▶ _What the task asks_
Output the line containing "In what direction" and all subsequent lines of the listing below, copied exactly, with no other lines.

▶ _The input_
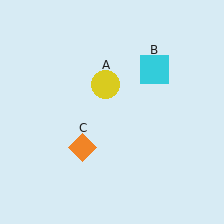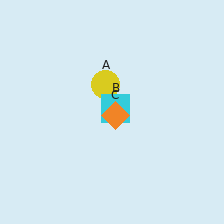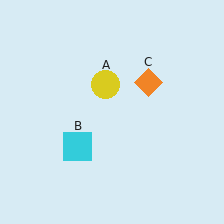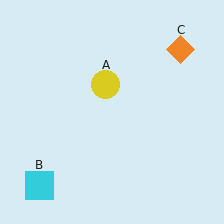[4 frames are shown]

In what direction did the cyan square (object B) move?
The cyan square (object B) moved down and to the left.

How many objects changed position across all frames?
2 objects changed position: cyan square (object B), orange diamond (object C).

▶ _Answer to the exercise_
In what direction did the cyan square (object B) move?
The cyan square (object B) moved down and to the left.

How many objects changed position across all frames?
2 objects changed position: cyan square (object B), orange diamond (object C).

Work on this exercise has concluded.